● TASK OBJECTIVE
Exactly and only the lines from the one containing "Which region contains the yellow circle?" through the one containing "If you connected" belong in your copy. Pictures do not.

BEGIN DATA PROVIDED

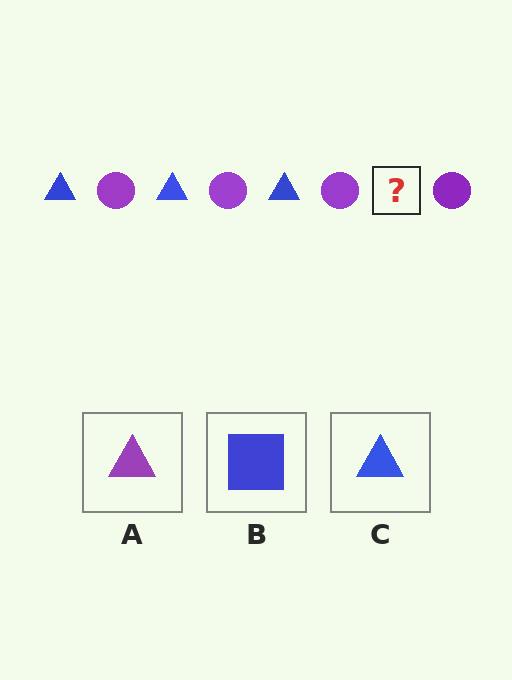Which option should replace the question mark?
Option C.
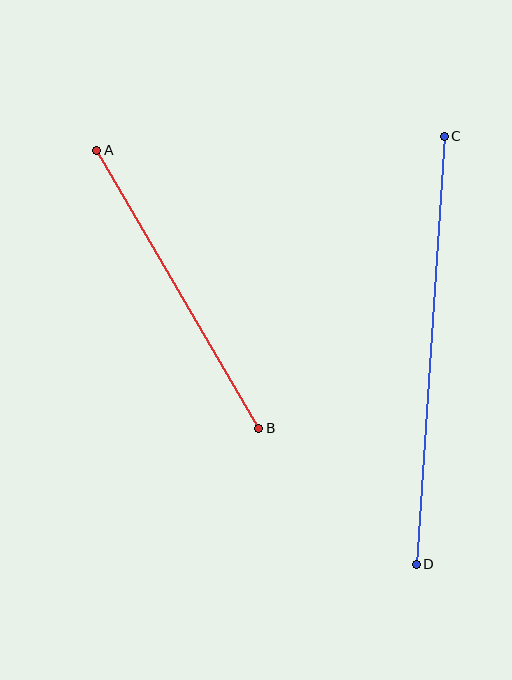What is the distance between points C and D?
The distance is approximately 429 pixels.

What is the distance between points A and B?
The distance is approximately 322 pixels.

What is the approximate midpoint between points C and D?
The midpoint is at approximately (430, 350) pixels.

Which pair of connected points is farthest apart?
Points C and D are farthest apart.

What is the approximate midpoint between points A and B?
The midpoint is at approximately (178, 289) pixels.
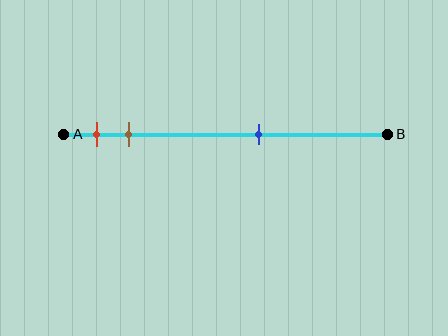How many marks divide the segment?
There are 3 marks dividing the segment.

END DATA PROVIDED
BEGIN DATA PROVIDED

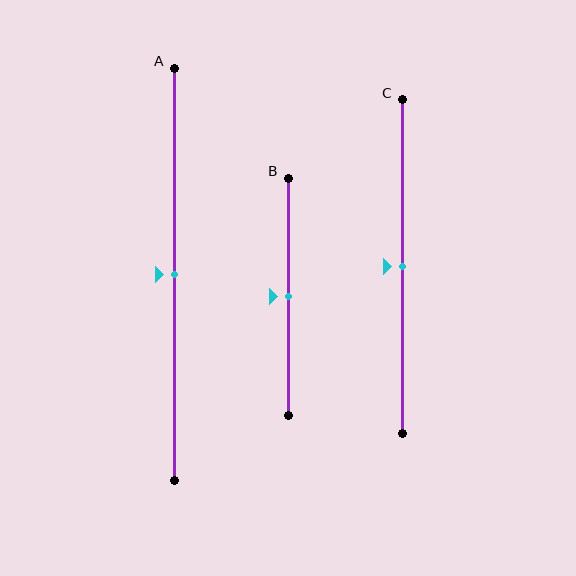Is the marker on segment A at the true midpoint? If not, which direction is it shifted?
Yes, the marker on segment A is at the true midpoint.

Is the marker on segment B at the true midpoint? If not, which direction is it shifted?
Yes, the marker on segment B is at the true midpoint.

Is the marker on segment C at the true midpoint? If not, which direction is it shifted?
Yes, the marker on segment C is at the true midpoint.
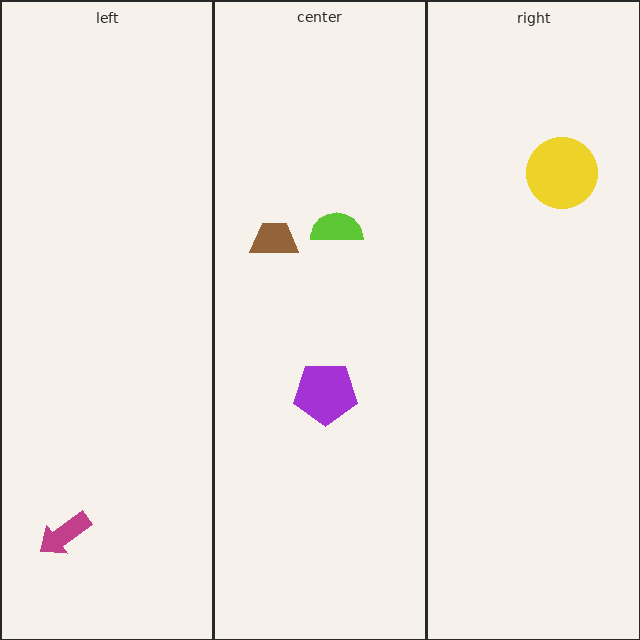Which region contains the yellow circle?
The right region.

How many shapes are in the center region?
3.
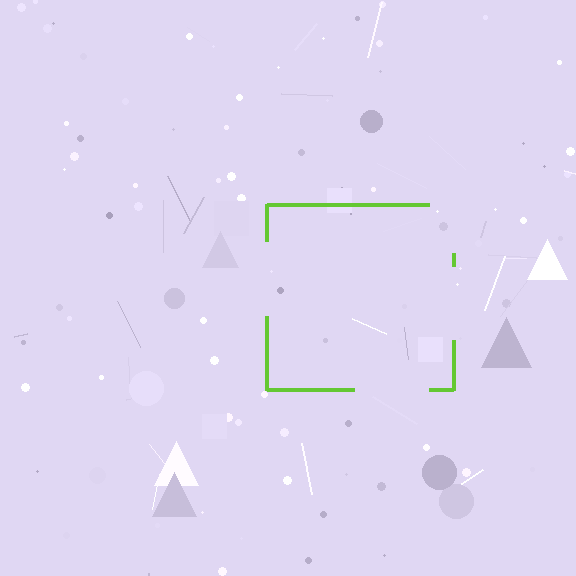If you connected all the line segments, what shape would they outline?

END DATA PROVIDED
BEGIN DATA PROVIDED

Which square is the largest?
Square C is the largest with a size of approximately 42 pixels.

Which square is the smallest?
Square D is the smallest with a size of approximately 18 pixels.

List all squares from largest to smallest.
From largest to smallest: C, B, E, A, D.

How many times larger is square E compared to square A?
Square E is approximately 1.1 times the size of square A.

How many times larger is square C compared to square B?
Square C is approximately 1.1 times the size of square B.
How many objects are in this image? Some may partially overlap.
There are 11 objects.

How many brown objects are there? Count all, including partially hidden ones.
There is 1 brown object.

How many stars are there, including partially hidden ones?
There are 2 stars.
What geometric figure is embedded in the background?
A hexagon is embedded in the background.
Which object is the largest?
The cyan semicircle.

END DATA PROVIDED

● EXERCISE ANSWER
Which region contains the yellow circle?
The right region.

How many shapes are in the center region?
3.
If you connected all the line segments, what shape would they outline?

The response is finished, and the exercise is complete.